### Records shown

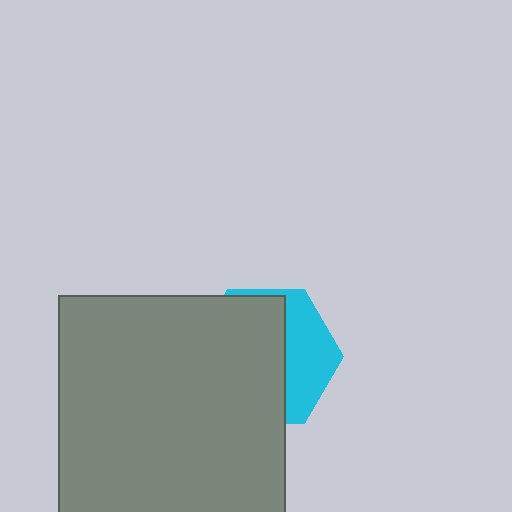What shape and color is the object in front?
The object in front is a gray square.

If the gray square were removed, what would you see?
You would see the complete cyan hexagon.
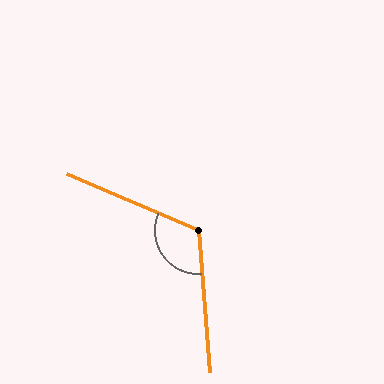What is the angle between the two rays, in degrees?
Approximately 118 degrees.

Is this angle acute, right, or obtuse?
It is obtuse.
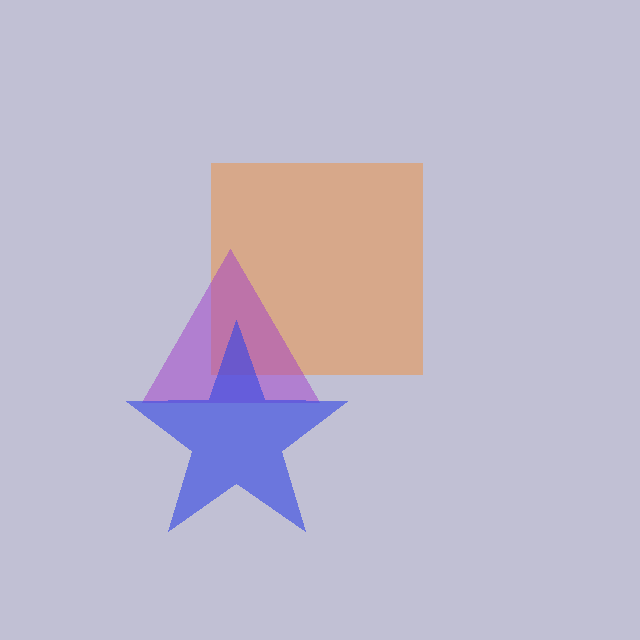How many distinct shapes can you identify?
There are 3 distinct shapes: an orange square, a purple triangle, a blue star.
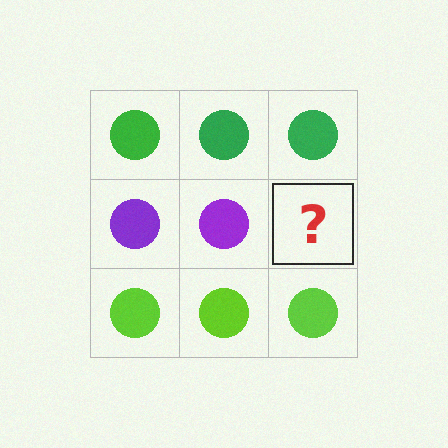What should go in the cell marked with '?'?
The missing cell should contain a purple circle.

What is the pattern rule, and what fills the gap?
The rule is that each row has a consistent color. The gap should be filled with a purple circle.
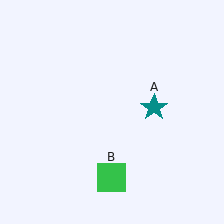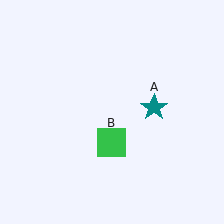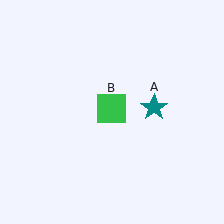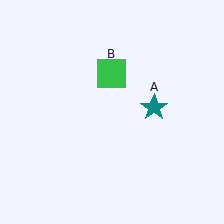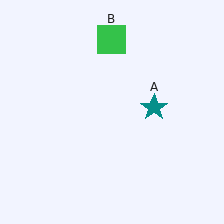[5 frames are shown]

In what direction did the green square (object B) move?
The green square (object B) moved up.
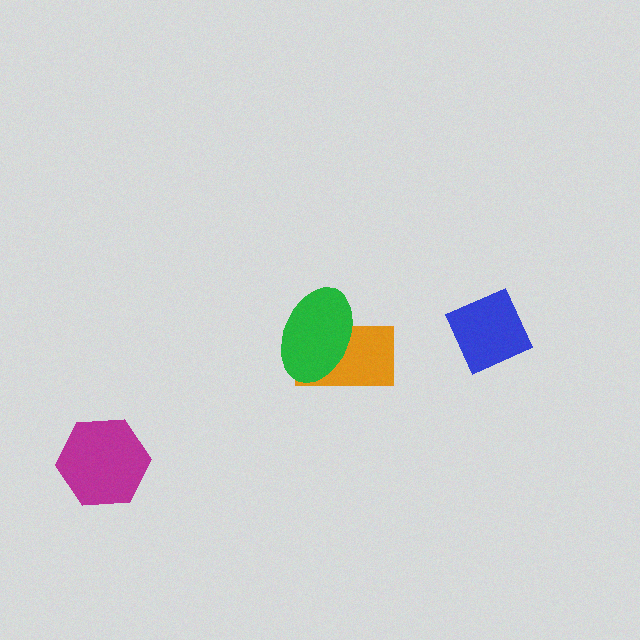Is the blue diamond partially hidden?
No, no other shape covers it.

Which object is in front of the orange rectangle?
The green ellipse is in front of the orange rectangle.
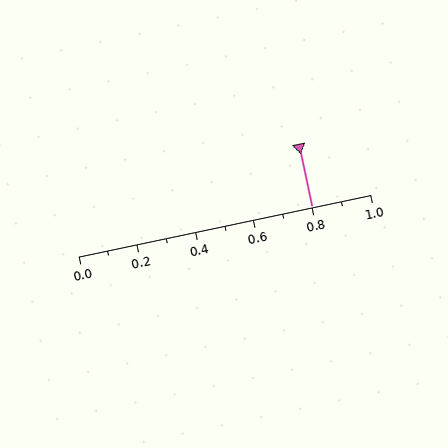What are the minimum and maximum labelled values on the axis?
The axis runs from 0.0 to 1.0.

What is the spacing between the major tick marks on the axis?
The major ticks are spaced 0.2 apart.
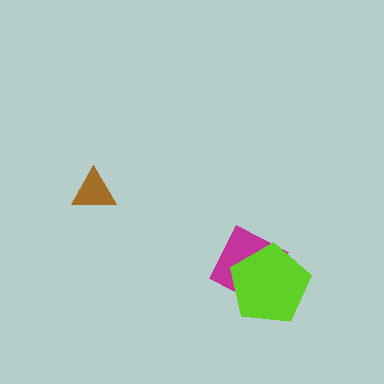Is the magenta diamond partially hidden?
Yes, it is partially covered by another shape.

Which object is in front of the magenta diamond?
The lime pentagon is in front of the magenta diamond.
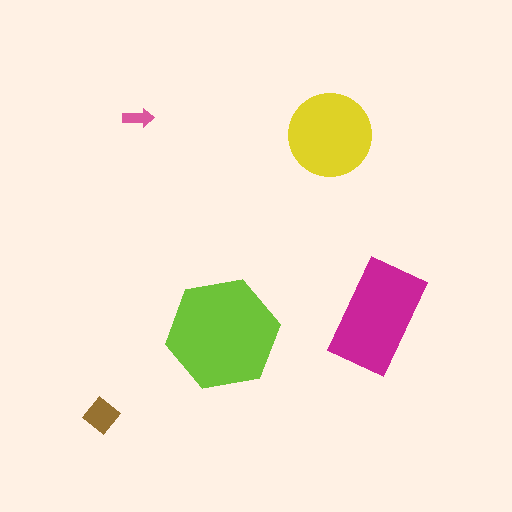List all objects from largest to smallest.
The lime hexagon, the magenta rectangle, the yellow circle, the brown diamond, the pink arrow.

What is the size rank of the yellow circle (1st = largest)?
3rd.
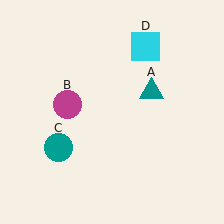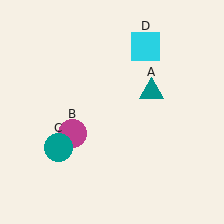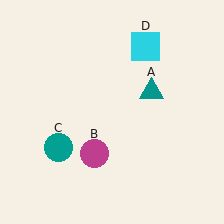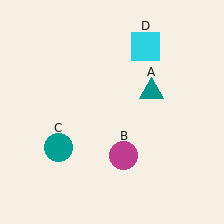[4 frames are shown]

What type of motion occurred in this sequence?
The magenta circle (object B) rotated counterclockwise around the center of the scene.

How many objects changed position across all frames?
1 object changed position: magenta circle (object B).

######

Instructions for the task:
With the pictures left out, transcribe the material exactly.

Correct result:
What shape and color is the object in front?
The object in front is a gray square.

If the gray square were removed, what would you see?
You would see the complete cyan hexagon.
What is the angle between the two rays, in degrees?
Approximately 118 degrees.

Is this angle acute, right, or obtuse?
It is obtuse.
How many distinct shapes can you identify?
There are 3 distinct shapes: an orange square, a purple triangle, a blue star.
What should go in the cell marked with '?'?
The missing cell should contain a purple circle.

What is the pattern rule, and what fills the gap?
The rule is that each row has a consistent color. The gap should be filled with a purple circle.
[5 frames are shown]

In what direction did the green square (object B) move?
The green square (object B) moved up.
Is the blue diamond partially hidden?
No, no other shape covers it.

Which object is in front of the orange rectangle?
The green ellipse is in front of the orange rectangle.
What are the minimum and maximum labelled values on the axis?
The axis runs from 0.0 to 1.0.

What is the spacing between the major tick marks on the axis?
The major ticks are spaced 0.2 apart.
Is the magenta diamond partially hidden?
Yes, it is partially covered by another shape.

Which object is in front of the magenta diamond?
The lime pentagon is in front of the magenta diamond.
List all objects from largest to smallest.
The lime hexagon, the magenta rectangle, the yellow circle, the brown diamond, the pink arrow.

What is the size rank of the yellow circle (1st = largest)?
3rd.
[4 frames are shown]

What type of motion occurred in this sequence?
The magenta circle (object B) rotated counterclockwise around the center of the scene.

How many objects changed position across all frames?
1 object changed position: magenta circle (object B).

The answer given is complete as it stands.